**What you have to do:** Leave out all pictures and retype exactly the lines from the one with "Where is the center of the cyan triangle?" through the last line of the material.

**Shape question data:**
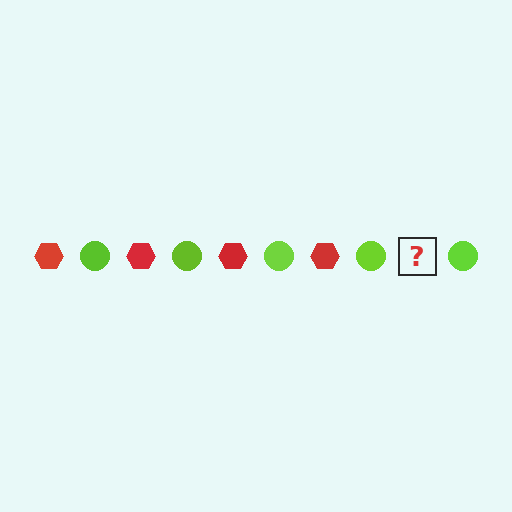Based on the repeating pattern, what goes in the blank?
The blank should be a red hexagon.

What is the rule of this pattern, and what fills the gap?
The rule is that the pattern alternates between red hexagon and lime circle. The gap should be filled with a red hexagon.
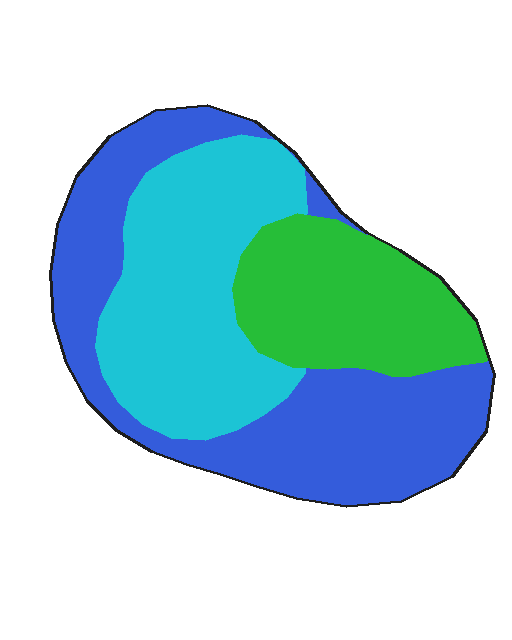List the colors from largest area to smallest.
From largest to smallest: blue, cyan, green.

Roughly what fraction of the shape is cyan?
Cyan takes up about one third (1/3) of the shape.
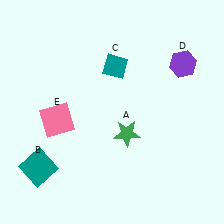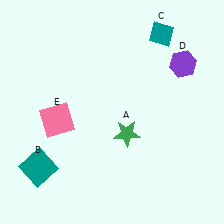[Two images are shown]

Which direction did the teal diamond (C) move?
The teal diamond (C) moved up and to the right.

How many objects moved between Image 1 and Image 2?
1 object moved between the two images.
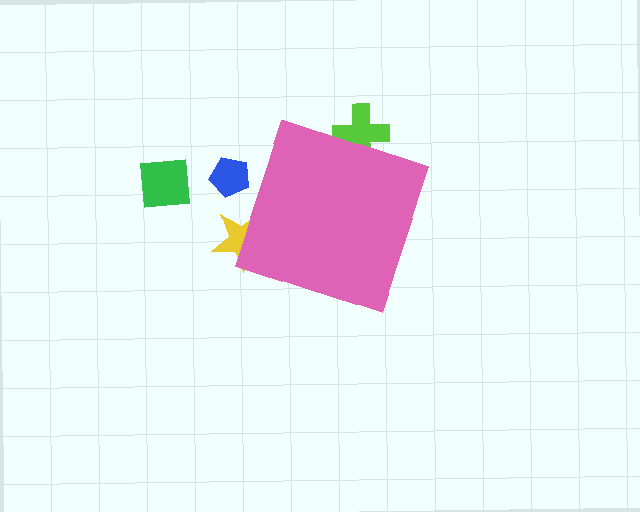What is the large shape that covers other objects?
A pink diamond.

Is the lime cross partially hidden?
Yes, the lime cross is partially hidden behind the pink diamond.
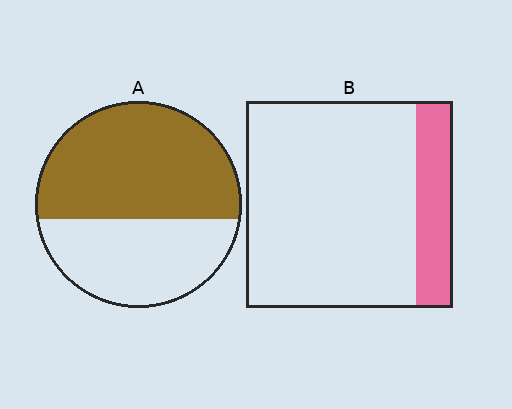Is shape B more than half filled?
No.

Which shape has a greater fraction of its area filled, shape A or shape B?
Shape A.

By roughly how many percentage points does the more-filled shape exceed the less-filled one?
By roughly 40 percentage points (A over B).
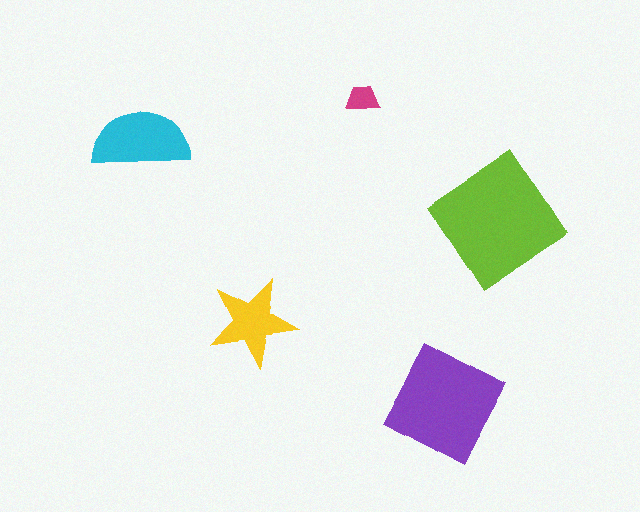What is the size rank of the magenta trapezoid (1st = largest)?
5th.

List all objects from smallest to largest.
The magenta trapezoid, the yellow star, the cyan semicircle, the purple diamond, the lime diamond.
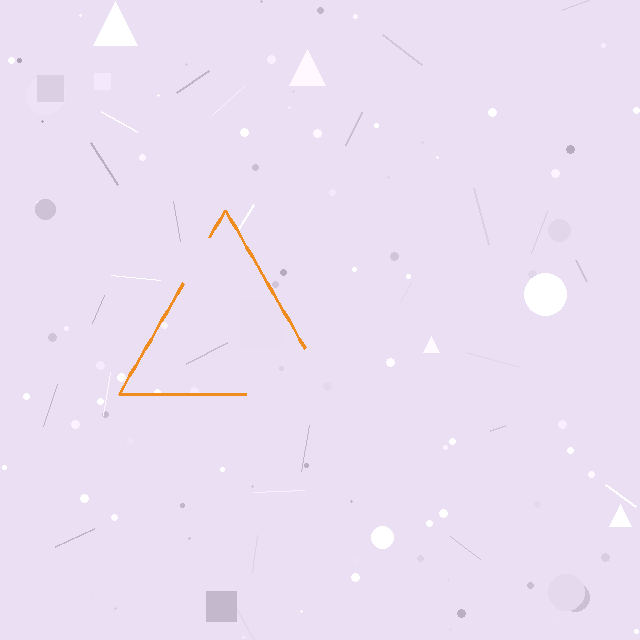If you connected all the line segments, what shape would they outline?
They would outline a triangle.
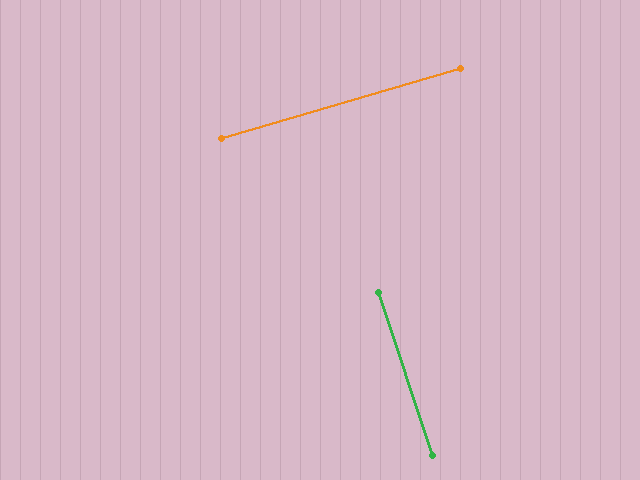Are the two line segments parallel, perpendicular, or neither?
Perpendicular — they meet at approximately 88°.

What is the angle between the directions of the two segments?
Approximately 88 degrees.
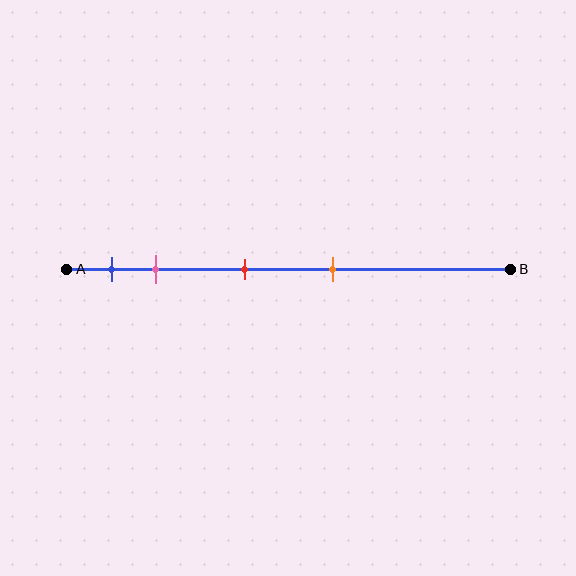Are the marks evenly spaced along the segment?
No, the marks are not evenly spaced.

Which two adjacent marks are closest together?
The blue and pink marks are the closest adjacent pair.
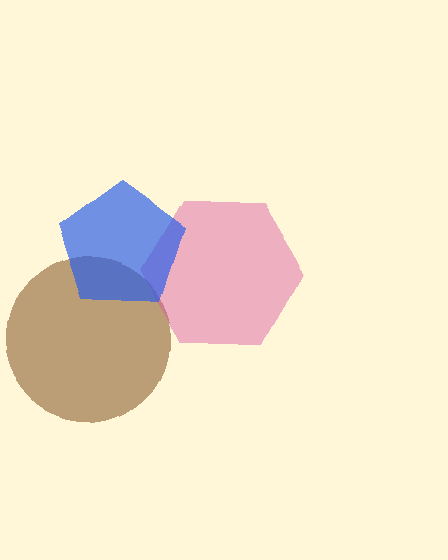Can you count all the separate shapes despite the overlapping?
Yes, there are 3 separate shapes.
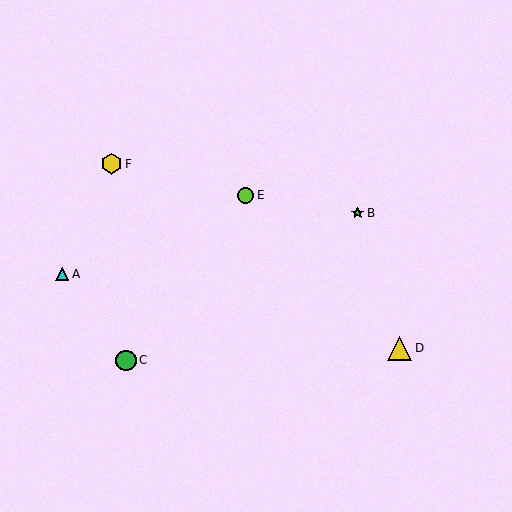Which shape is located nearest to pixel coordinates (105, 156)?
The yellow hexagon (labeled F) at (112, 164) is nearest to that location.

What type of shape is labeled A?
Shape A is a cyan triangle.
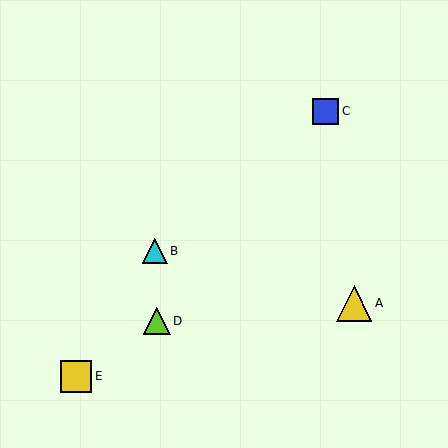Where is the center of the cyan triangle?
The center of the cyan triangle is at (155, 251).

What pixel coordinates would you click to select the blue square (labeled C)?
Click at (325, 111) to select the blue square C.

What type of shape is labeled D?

**Expected answer:**
Where is the center of the cyan triangle?
The center of the cyan triangle is at (155, 251).

What pixel coordinates would you click to select the blue square (labeled C)?
Click at (325, 111) to select the blue square C.

What type of shape is labeled D?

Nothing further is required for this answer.